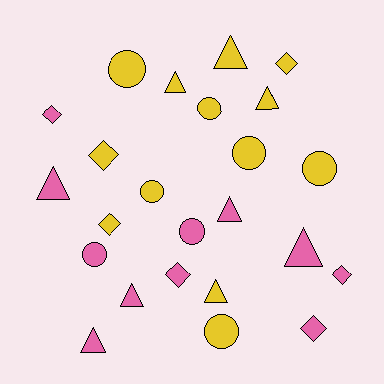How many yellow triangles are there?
There are 4 yellow triangles.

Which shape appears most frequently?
Triangle, with 9 objects.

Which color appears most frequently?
Yellow, with 13 objects.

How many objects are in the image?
There are 24 objects.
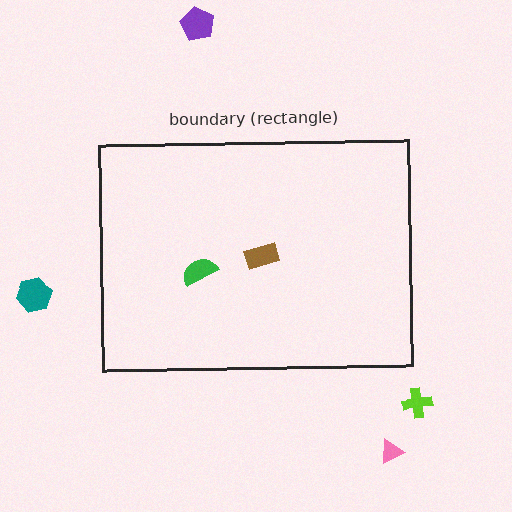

- _What you need to do_
Word for word, quote the lines above. Omit the pictures.

- _Solution to the exercise_
How many yellow triangles are there?
There are 4 yellow triangles.

Which shape appears most frequently?
Triangle, with 9 objects.

Which color appears most frequently?
Yellow, with 13 objects.

How many objects are in the image?
There are 24 objects.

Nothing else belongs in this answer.